__THE TASK__
Take the lines from the one with "Which is larger, the teal star or the blue" through the one with "What are the pixel coordinates of point D?", both ends kept, and reproduce them exactly without the pictures.

__RECORDS TO USE__
○ ○ ○ ○ ○ ○ ○

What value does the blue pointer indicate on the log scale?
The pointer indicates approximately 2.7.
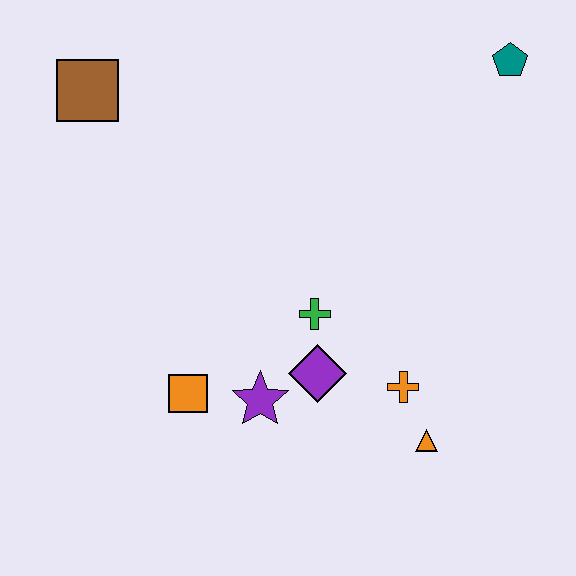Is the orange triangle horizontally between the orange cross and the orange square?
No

○ ○ ○ ○ ○ ○ ○

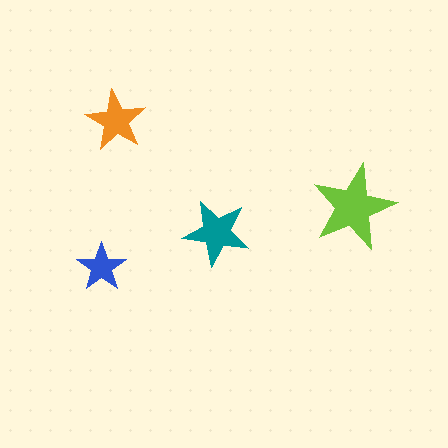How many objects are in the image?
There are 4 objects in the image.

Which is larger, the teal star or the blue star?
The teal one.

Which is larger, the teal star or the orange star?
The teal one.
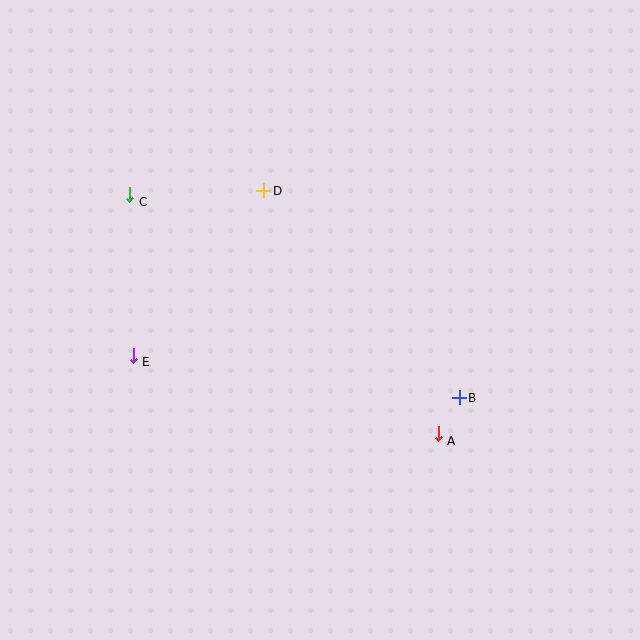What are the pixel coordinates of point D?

○ ○ ○ ○ ○ ○ ○

__COMPLETED EXERCISE__
Which is larger, the teal star or the blue star?
The teal one.

Which is larger, the teal star or the orange star?
The teal one.
What are the pixel coordinates of point D?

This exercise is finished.